* _TO DO_:
Exact copy, no pictures: return all the records as they stand.

* _EXTRACTED MATERIAL_:
---+---

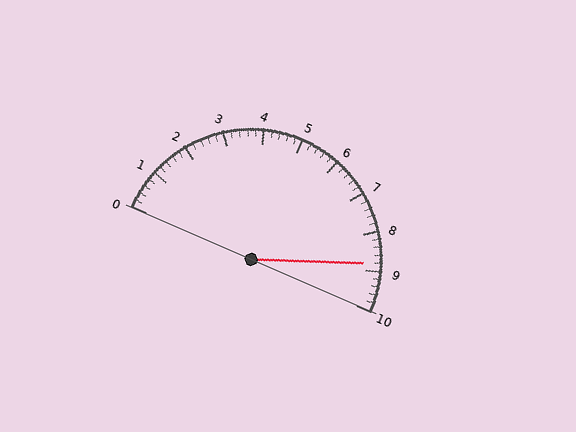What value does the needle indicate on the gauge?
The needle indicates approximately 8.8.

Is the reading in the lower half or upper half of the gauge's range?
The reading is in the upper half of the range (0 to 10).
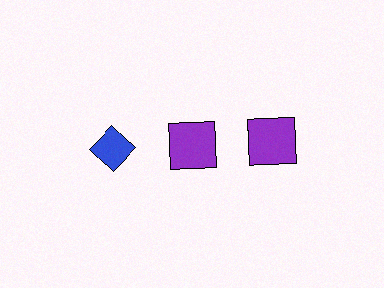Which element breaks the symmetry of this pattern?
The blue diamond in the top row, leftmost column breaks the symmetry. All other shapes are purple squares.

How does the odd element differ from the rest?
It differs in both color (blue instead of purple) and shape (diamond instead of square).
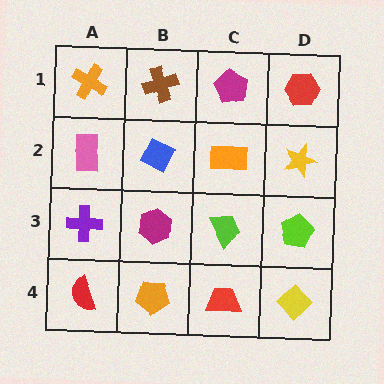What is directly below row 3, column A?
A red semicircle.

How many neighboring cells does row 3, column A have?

---+---

* _FINISHED TASK_:
What value does the needle indicate on the gauge?
The needle indicates approximately 8.8.

Is the reading in the lower half or upper half of the gauge's range?
The reading is in the upper half of the range (0 to 10).
Which element breaks the symmetry of this pattern?
The blue diamond in the top row, leftmost column breaks the symmetry. All other shapes are purple squares.

How does the odd element differ from the rest?
It differs in both color (blue instead of purple) and shape (diamond instead of square).
What is directly below row 3, column A?
A red semicircle.

How many neighboring cells does row 3, column A have?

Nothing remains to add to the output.